- _Records provided_
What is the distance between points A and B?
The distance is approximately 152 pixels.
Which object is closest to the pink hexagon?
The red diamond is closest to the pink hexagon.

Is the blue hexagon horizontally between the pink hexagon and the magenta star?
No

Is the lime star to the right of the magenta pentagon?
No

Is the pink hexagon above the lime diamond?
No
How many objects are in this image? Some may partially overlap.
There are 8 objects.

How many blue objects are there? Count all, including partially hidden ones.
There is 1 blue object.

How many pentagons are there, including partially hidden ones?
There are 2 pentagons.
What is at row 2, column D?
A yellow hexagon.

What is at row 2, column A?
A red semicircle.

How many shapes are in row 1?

* * *

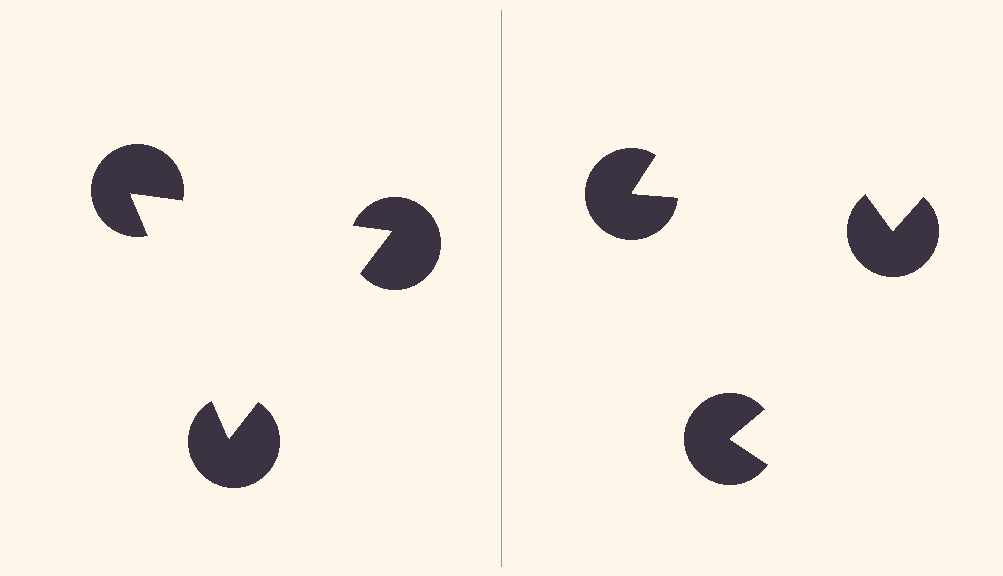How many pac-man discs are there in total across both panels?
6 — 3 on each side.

- _Given exercise_
Repeat word for word the stretch of lines from the one with "How many pentagons" down to the one with "How many shapes are in row 1?", both included.

- _Solved problem_
How many pentagons are there, including partially hidden ones?
There are 2 pentagons.
What is at row 2, column D?
A yellow hexagon.

What is at row 2, column A?
A red semicircle.

How many shapes are in row 1?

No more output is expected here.